§ Task details:
Copy the data below exactly, omitting any picture it contains.

§ Material for the task:

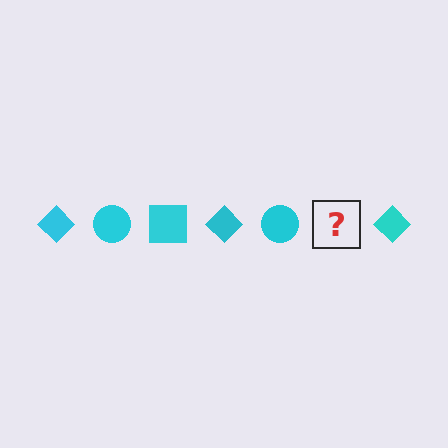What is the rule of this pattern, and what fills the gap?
The rule is that the pattern cycles through diamond, circle, square shapes in cyan. The gap should be filled with a cyan square.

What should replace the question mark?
The question mark should be replaced with a cyan square.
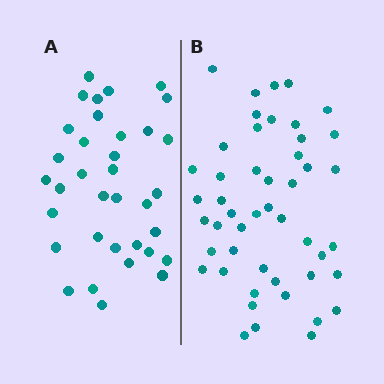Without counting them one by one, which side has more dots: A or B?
Region B (the right region) has more dots.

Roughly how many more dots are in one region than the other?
Region B has approximately 15 more dots than region A.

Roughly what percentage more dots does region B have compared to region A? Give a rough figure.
About 35% more.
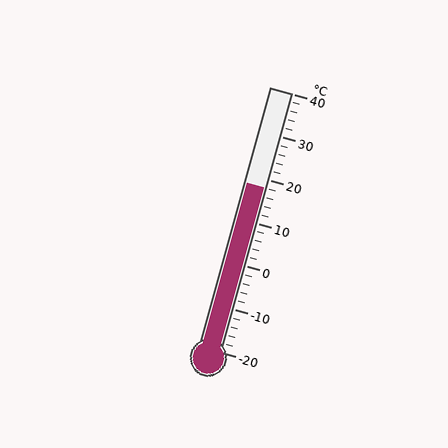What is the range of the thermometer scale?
The thermometer scale ranges from -20°C to 40°C.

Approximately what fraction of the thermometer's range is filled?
The thermometer is filled to approximately 65% of its range.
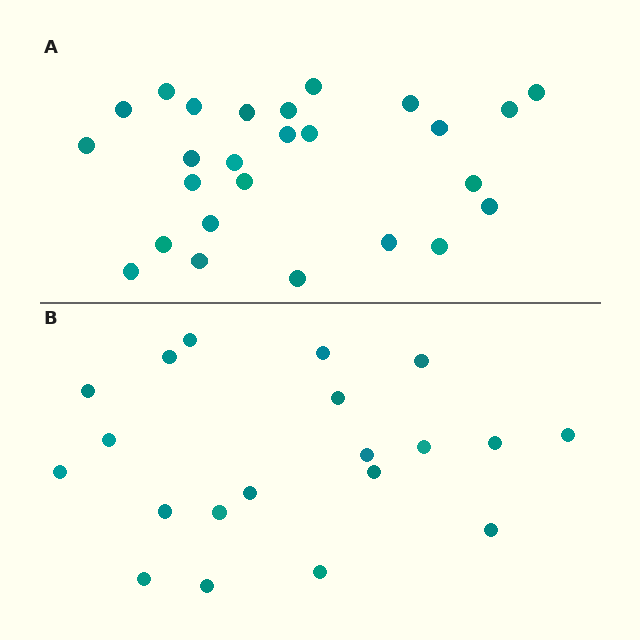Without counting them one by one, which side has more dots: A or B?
Region A (the top region) has more dots.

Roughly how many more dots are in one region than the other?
Region A has about 6 more dots than region B.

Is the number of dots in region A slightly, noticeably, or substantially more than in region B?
Region A has noticeably more, but not dramatically so. The ratio is roughly 1.3 to 1.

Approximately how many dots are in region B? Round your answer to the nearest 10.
About 20 dots.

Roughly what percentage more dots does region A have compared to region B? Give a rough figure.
About 30% more.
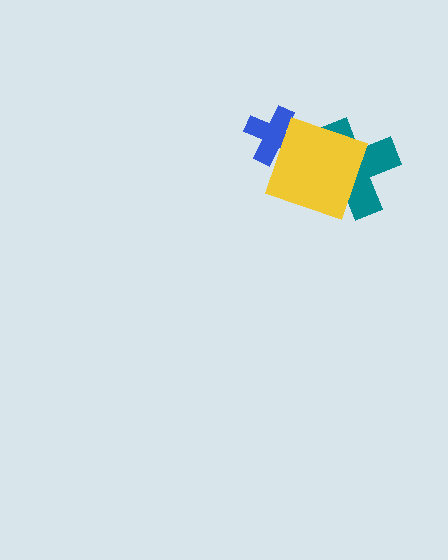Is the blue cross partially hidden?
Yes, it is partially covered by another shape.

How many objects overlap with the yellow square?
2 objects overlap with the yellow square.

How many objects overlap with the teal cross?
1 object overlaps with the teal cross.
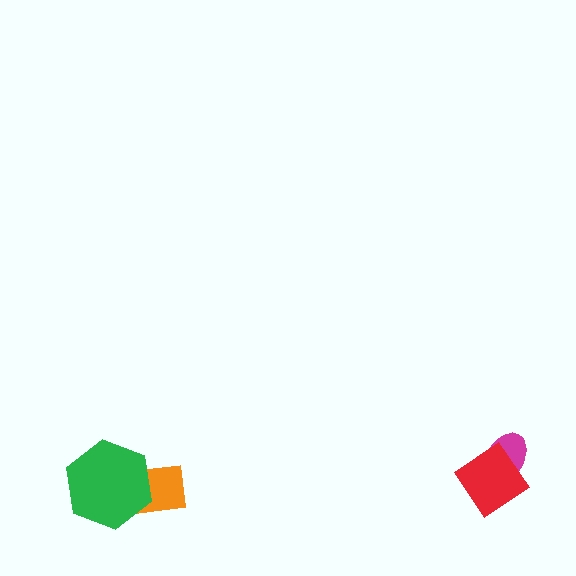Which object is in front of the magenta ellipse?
The red diamond is in front of the magenta ellipse.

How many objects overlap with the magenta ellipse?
1 object overlaps with the magenta ellipse.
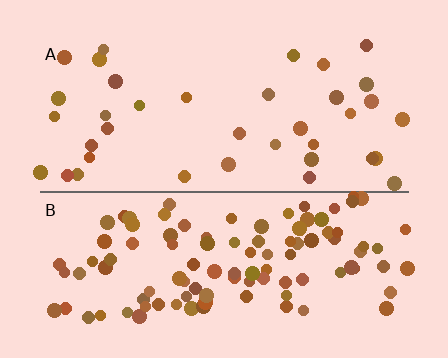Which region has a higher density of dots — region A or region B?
B (the bottom).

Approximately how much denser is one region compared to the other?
Approximately 3.0× — region B over region A.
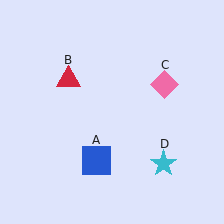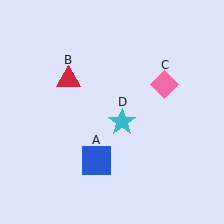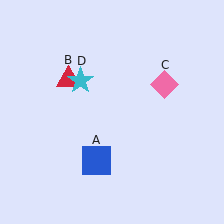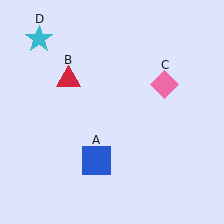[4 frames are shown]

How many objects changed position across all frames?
1 object changed position: cyan star (object D).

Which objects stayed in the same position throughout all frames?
Blue square (object A) and red triangle (object B) and pink diamond (object C) remained stationary.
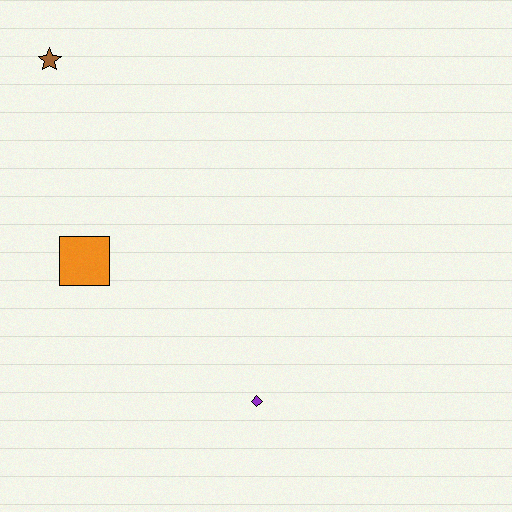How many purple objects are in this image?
There is 1 purple object.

§ Solution for this exercise:
What is the rule of this pattern, and what fills the gap?
The rule is that the pattern cycles through diamond, circle, square shapes in cyan. The gap should be filled with a cyan square.

What should replace the question mark?
The question mark should be replaced with a cyan square.
Without counting them one by one, which side has more dots: A or B?
Region B (the right region) has more dots.

Roughly how many more dots are in one region than the other?
Region B has approximately 15 more dots than region A.

Roughly what percentage more dots does region B have compared to region A? Give a rough figure.
About 35% more.
What is the range of the thermometer scale?
The thermometer scale ranges from -20°C to 40°C.

Approximately what fraction of the thermometer's range is filled?
The thermometer is filled to approximately 65% of its range.
Without counting them one by one, which side has more dots: A or B?
Region A (the top region) has more dots.

Roughly how many more dots are in one region than the other?
Region A has about 6 more dots than region B.

Is the number of dots in region A slightly, noticeably, or substantially more than in region B?
Region A has noticeably more, but not dramatically so. The ratio is roughly 1.3 to 1.

Approximately how many dots are in region B? Round your answer to the nearest 10.
About 20 dots.

Roughly what percentage more dots does region A have compared to region B? Give a rough figure.
About 30% more.
Is the blue cross partially hidden?
Yes, it is partially covered by another shape.

How many objects overlap with the yellow square?
2 objects overlap with the yellow square.

How many objects overlap with the teal cross?
1 object overlaps with the teal cross.
Which object is in front of the magenta ellipse?
The red diamond is in front of the magenta ellipse.

How many objects overlap with the magenta ellipse?
1 object overlaps with the magenta ellipse.
Which region has a higher density of dots — region A or region B?
B (the bottom).

Approximately how much denser is one region compared to the other?
Approximately 3.0× — region B over region A.
[4 frames are shown]

How many objects changed position across all frames?
1 object changed position: cyan star (object D).

Which objects stayed in the same position throughout all frames?
Blue square (object A) and red triangle (object B) and pink diamond (object C) remained stationary.
How many purple objects are in this image?
There is 1 purple object.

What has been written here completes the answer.